* **YOUR OBJECTIVE**:
Repeat, exactly and in full, the lines of the listing below, but without any pictures.
┌─ EXERCISE INPUT
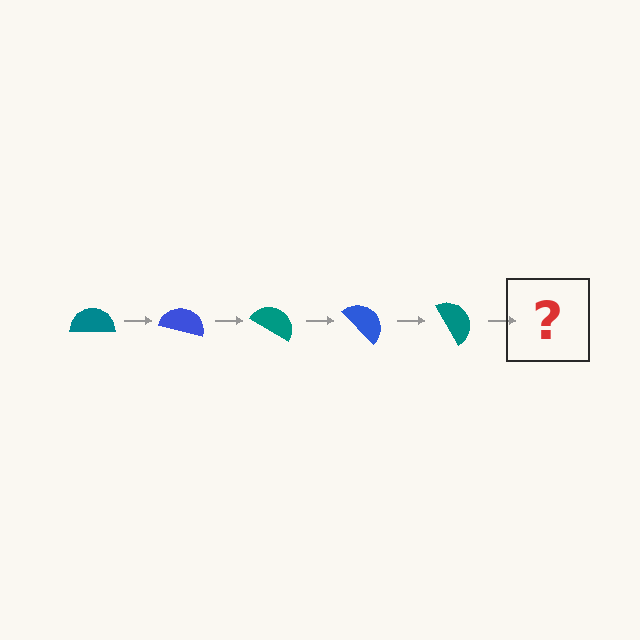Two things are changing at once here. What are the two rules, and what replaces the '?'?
The two rules are that it rotates 15 degrees clockwise each step and the color cycles through teal and blue. The '?' should be a blue semicircle, rotated 75 degrees clockwise from the start.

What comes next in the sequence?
The next element should be a blue semicircle, rotated 75 degrees clockwise from the start.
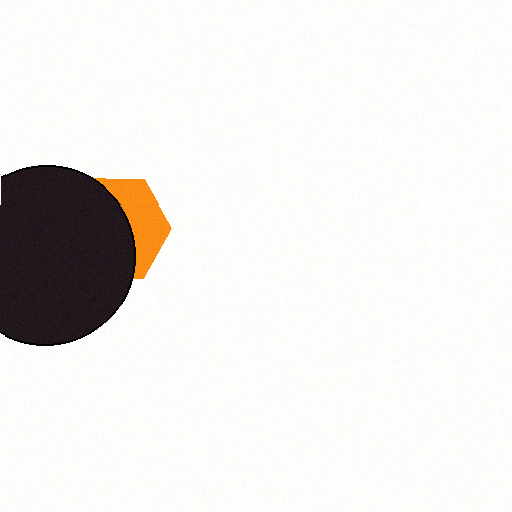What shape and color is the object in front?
The object in front is a black circle.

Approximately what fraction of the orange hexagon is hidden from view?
Roughly 62% of the orange hexagon is hidden behind the black circle.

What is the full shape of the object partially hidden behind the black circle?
The partially hidden object is an orange hexagon.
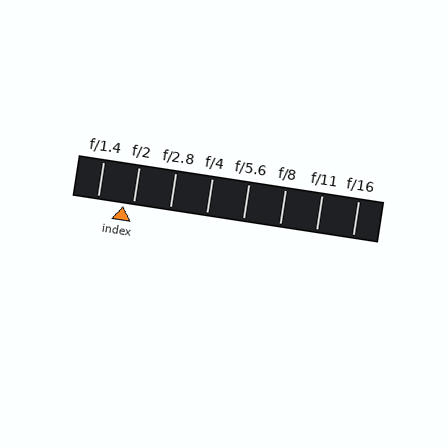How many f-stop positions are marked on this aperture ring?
There are 8 f-stop positions marked.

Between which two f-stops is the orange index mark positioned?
The index mark is between f/1.4 and f/2.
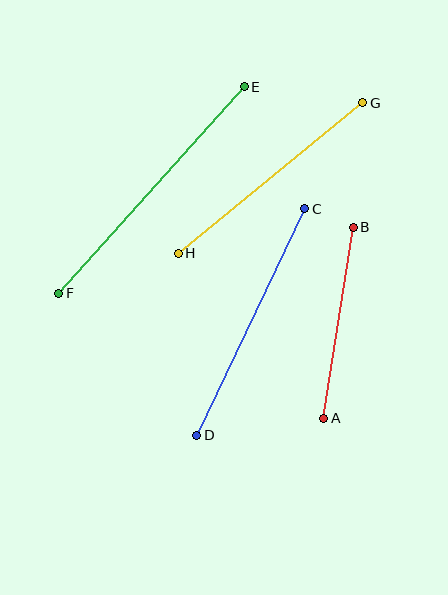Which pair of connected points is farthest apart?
Points E and F are farthest apart.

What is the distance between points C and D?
The distance is approximately 251 pixels.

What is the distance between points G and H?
The distance is approximately 238 pixels.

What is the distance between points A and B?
The distance is approximately 193 pixels.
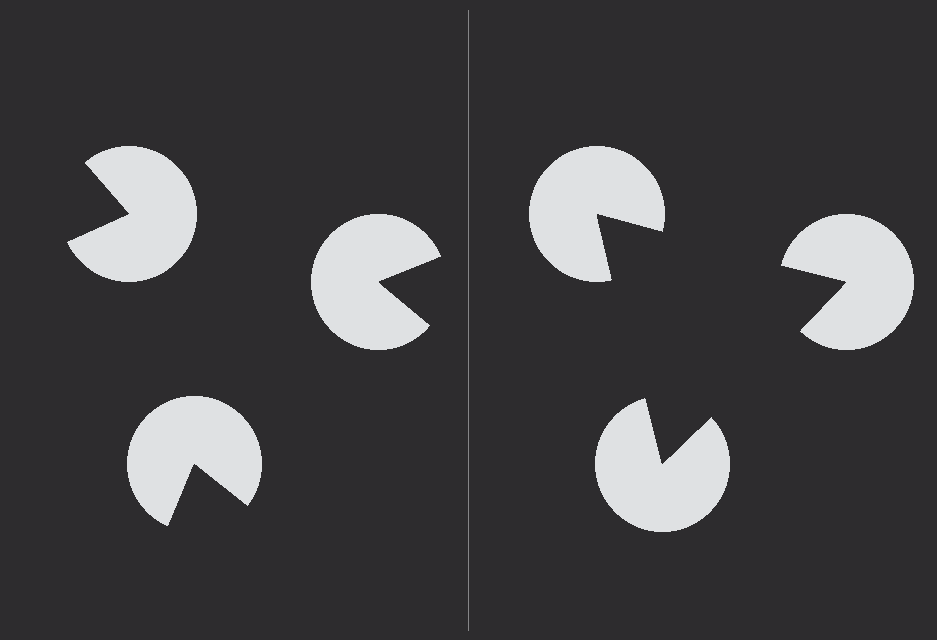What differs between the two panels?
The pac-man discs are positioned identically on both sides; only the wedge orientations differ. On the right they align to a triangle; on the left they are misaligned.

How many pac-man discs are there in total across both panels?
6 — 3 on each side.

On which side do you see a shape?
An illusory triangle appears on the right side. On the left side the wedge cuts are rotated, so no coherent shape forms.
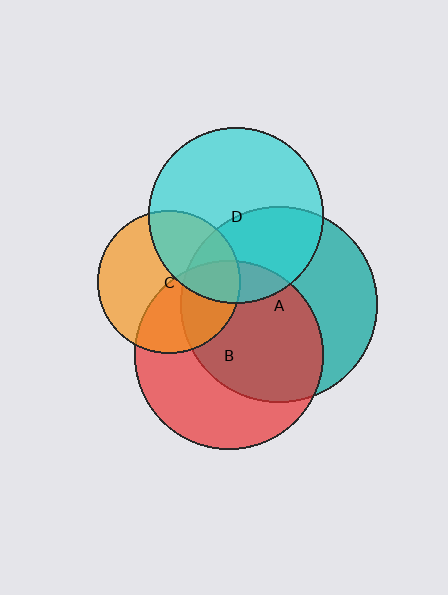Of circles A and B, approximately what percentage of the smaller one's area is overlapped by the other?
Approximately 55%.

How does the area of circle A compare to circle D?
Approximately 1.3 times.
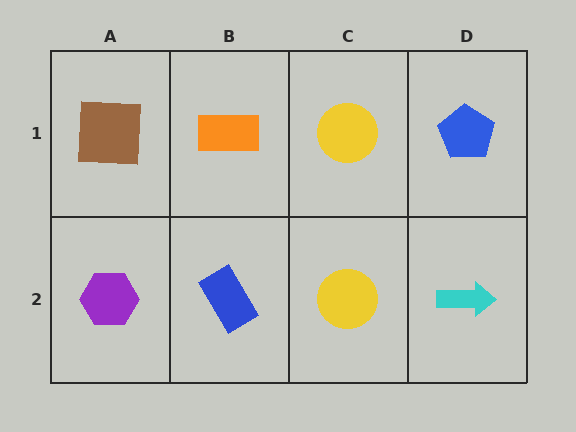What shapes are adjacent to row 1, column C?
A yellow circle (row 2, column C), an orange rectangle (row 1, column B), a blue pentagon (row 1, column D).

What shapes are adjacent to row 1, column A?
A purple hexagon (row 2, column A), an orange rectangle (row 1, column B).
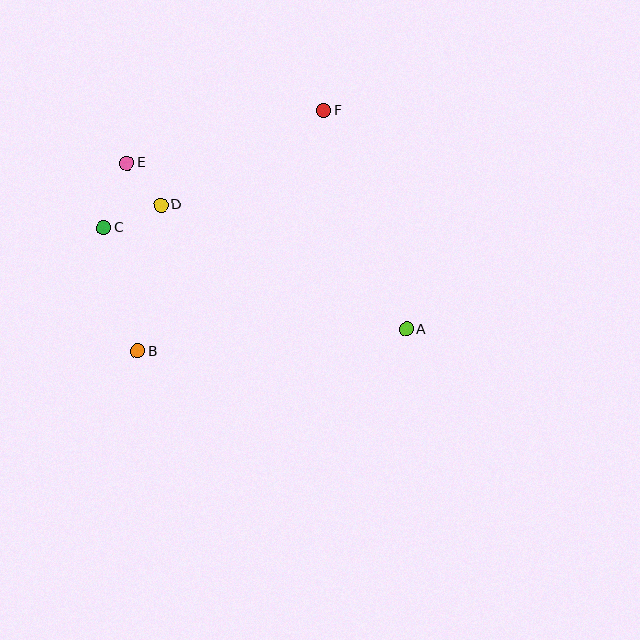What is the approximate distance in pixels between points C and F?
The distance between C and F is approximately 249 pixels.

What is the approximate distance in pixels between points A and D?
The distance between A and D is approximately 276 pixels.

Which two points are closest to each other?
Points D and E are closest to each other.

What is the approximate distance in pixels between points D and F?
The distance between D and F is approximately 188 pixels.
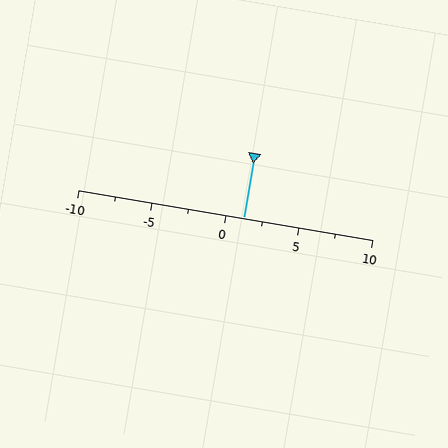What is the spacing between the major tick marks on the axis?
The major ticks are spaced 5 apart.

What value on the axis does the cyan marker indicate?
The marker indicates approximately 1.2.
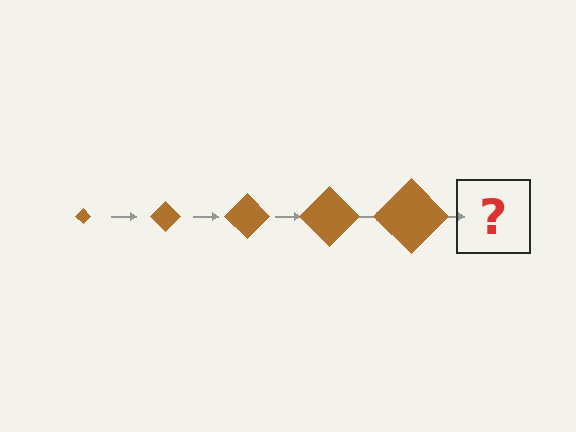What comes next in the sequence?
The next element should be a brown diamond, larger than the previous one.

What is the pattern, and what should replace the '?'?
The pattern is that the diamond gets progressively larger each step. The '?' should be a brown diamond, larger than the previous one.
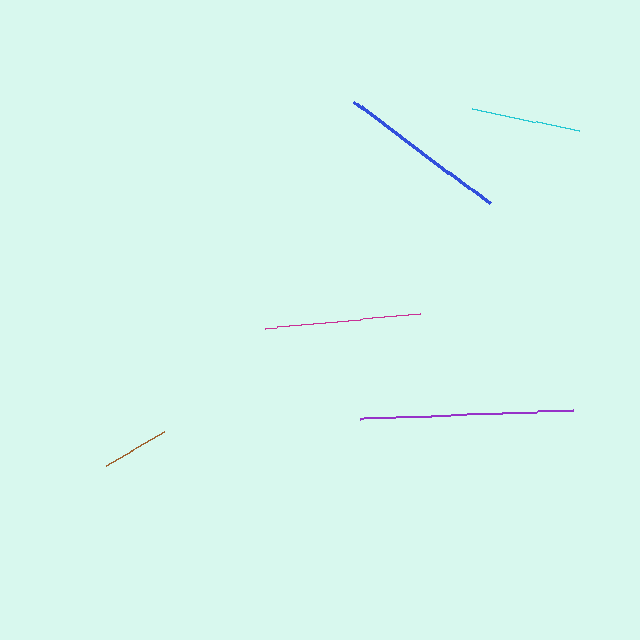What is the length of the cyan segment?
The cyan segment is approximately 109 pixels long.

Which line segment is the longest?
The purple line is the longest at approximately 213 pixels.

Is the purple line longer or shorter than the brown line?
The purple line is longer than the brown line.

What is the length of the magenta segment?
The magenta segment is approximately 156 pixels long.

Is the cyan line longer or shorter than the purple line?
The purple line is longer than the cyan line.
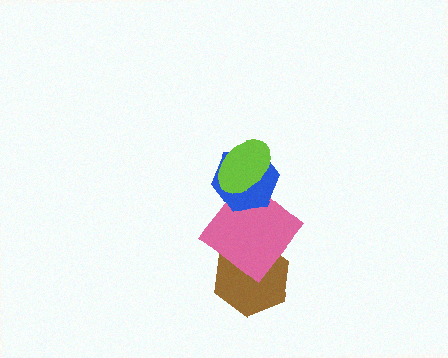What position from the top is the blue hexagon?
The blue hexagon is 2nd from the top.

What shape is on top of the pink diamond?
The blue hexagon is on top of the pink diamond.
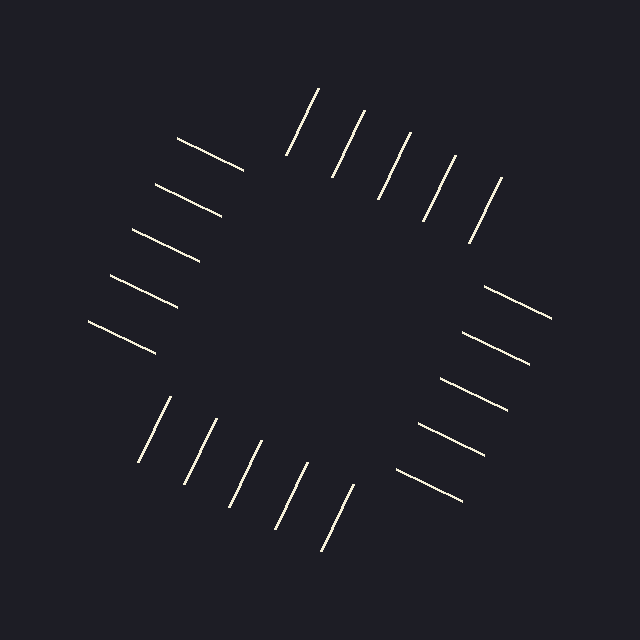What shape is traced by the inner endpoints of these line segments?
An illusory square — the line segments terminate on its edges but no continuous stroke is drawn.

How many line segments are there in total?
20 — 5 along each of the 4 edges.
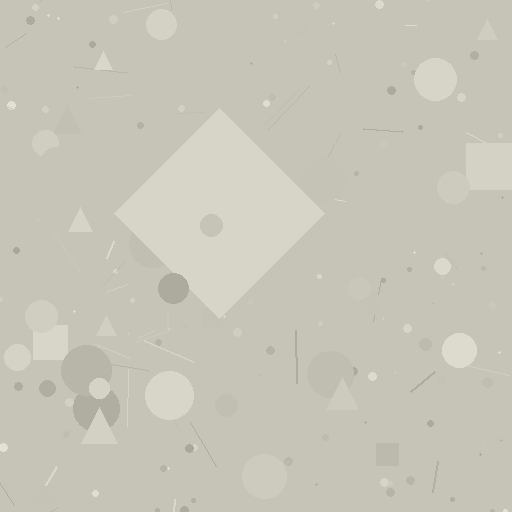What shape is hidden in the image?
A diamond is hidden in the image.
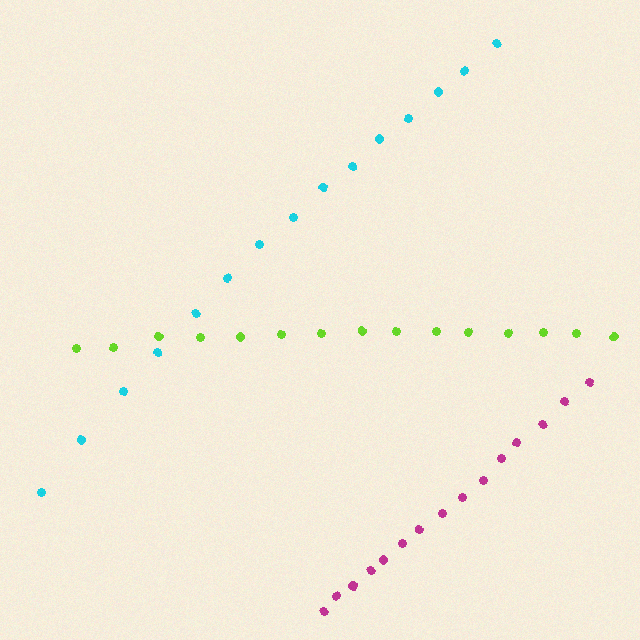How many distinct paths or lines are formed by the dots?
There are 3 distinct paths.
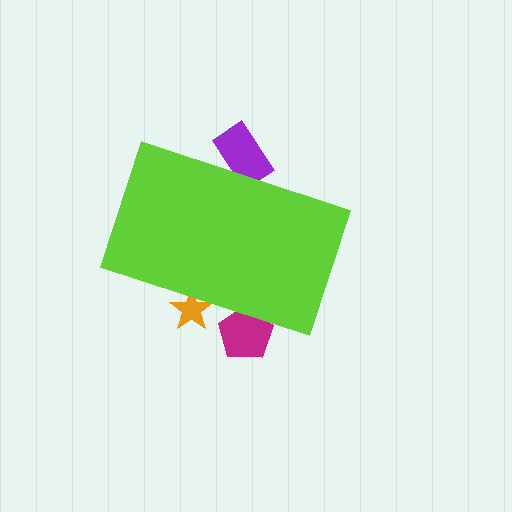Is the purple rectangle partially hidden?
Yes, the purple rectangle is partially hidden behind the lime rectangle.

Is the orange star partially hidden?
Yes, the orange star is partially hidden behind the lime rectangle.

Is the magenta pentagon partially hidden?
Yes, the magenta pentagon is partially hidden behind the lime rectangle.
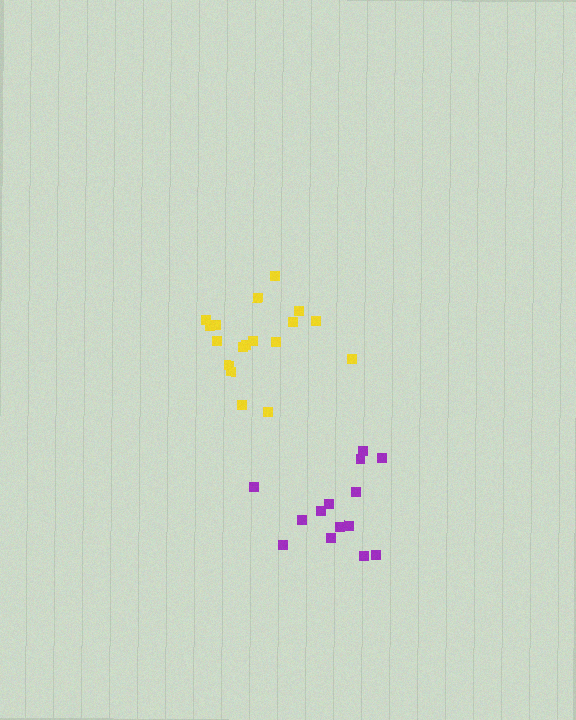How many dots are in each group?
Group 1: 18 dots, Group 2: 14 dots (32 total).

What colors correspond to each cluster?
The clusters are colored: yellow, purple.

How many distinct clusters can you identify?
There are 2 distinct clusters.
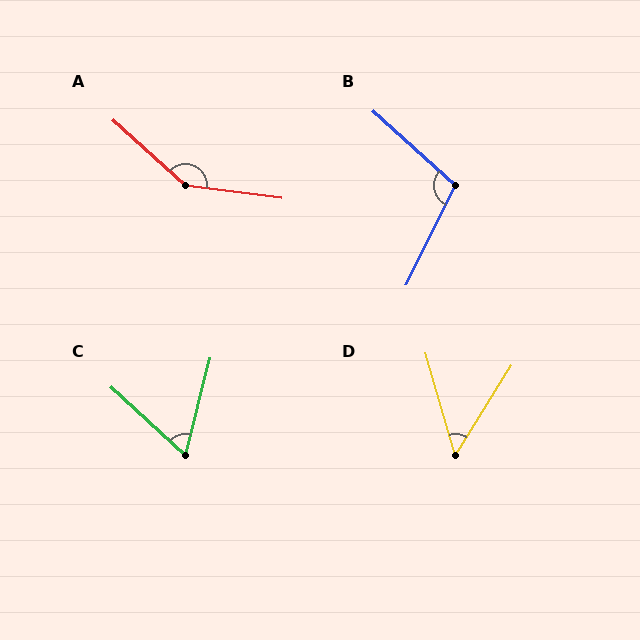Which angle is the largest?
A, at approximately 145 degrees.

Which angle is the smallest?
D, at approximately 48 degrees.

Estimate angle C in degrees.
Approximately 62 degrees.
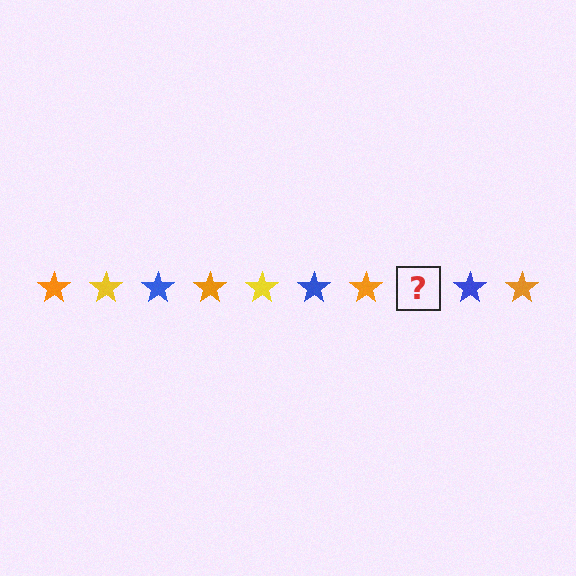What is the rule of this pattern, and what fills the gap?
The rule is that the pattern cycles through orange, yellow, blue stars. The gap should be filled with a yellow star.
└─
* **PROBLEM SOLUTION**:
Two things are changing at once here. What are the two rules, and what replaces the '?'?
The two rules are that it rotates 15 degrees clockwise each step and the color cycles through teal and blue. The '?' should be a blue semicircle, rotated 75 degrees clockwise from the start.

What comes next in the sequence?
The next element should be a blue semicircle, rotated 75 degrees clockwise from the start.
What shape and color is the object in front?
The object in front is a black circle.

Approximately what fraction of the orange hexagon is hidden from view?
Roughly 62% of the orange hexagon is hidden behind the black circle.

What is the full shape of the object partially hidden behind the black circle?
The partially hidden object is an orange hexagon.
How many f-stop positions are marked on this aperture ring?
There are 8 f-stop positions marked.

Between which two f-stops is the orange index mark positioned?
The index mark is between f/1.4 and f/2.
Which pair of connected points is farthest apart?
Points E and F are farthest apart.

What is the distance between points C and D?
The distance is approximately 251 pixels.

What is the distance between points G and H?
The distance is approximately 238 pixels.

What is the distance between points A and B?
The distance is approximately 193 pixels.
What differs between the two panels?
The pac-man discs are positioned identically on both sides; only the wedge orientations differ. On the right they align to a triangle; on the left they are misaligned.

How many pac-man discs are there in total across both panels?
6 — 3 on each side.

On which side do you see a shape?
An illusory triangle appears on the right side. On the left side the wedge cuts are rotated, so no coherent shape forms.
Of circles A and B, approximately what percentage of the smaller one's area is overlapped by the other?
Approximately 55%.

How does the area of circle A compare to circle D?
Approximately 1.3 times.
What shapes are adjacent to row 1, column C?
A yellow circle (row 2, column C), an orange rectangle (row 1, column B), a blue pentagon (row 1, column D).

What shapes are adjacent to row 1, column A?
A purple hexagon (row 2, column A), an orange rectangle (row 1, column B).
What is the approximate distance in pixels between points C and F?
The distance between C and F is approximately 249 pixels.

What is the approximate distance in pixels between points A and D?
The distance between A and D is approximately 276 pixels.

Which two points are closest to each other?
Points D and E are closest to each other.

What is the approximate distance in pixels between points D and F?
The distance between D and F is approximately 188 pixels.
What is the spacing between the major tick marks on the axis?
The major ticks are spaced 5 apart.

What value on the axis does the cyan marker indicate?
The marker indicates approximately 1.2.
What comes next in the sequence?
The next element should be a brown diamond, larger than the previous one.

What is the pattern, and what should replace the '?'?
The pattern is that the diamond gets progressively larger each step. The '?' should be a brown diamond, larger than the previous one.
What is the length of the cyan segment?
The cyan segment is approximately 109 pixels long.

Which line segment is the longest?
The purple line is the longest at approximately 213 pixels.

Is the purple line longer or shorter than the brown line?
The purple line is longer than the brown line.

What is the length of the magenta segment?
The magenta segment is approximately 156 pixels long.

Is the cyan line longer or shorter than the purple line?
The purple line is longer than the cyan line.
What position from the top is the blue hexagon?
The blue hexagon is 2nd from the top.

What shape is on top of the pink diamond?
The blue hexagon is on top of the pink diamond.
What shape is traced by the inner endpoints of these line segments?
An illusory square — the line segments terminate on its edges but no continuous stroke is drawn.

How many line segments are there in total?
20 — 5 along each of the 4 edges.
What shape is hidden in the image?
A diamond is hidden in the image.
How many distinct paths or lines are formed by the dots?
There are 3 distinct paths.
Is the purple rectangle partially hidden?
Yes, the purple rectangle is partially hidden behind the lime rectangle.

Is the orange star partially hidden?
Yes, the orange star is partially hidden behind the lime rectangle.

Is the magenta pentagon partially hidden?
Yes, the magenta pentagon is partially hidden behind the lime rectangle.
How many dots are in each group?
Group 1: 18 dots, Group 2: 14 dots (32 total).

What colors correspond to each cluster?
The clusters are colored: yellow, purple.

How many distinct clusters can you identify?
There are 2 distinct clusters.
Which angle is the largest?
A, at approximately 145 degrees.

Which angle is the smallest?
D, at approximately 48 degrees.

Estimate angle C in degrees.
Approximately 62 degrees.
What is the rule of this pattern, and what fills the gap?
The rule is that the pattern cycles through orange, yellow, blue stars. The gap should be filled with a yellow star.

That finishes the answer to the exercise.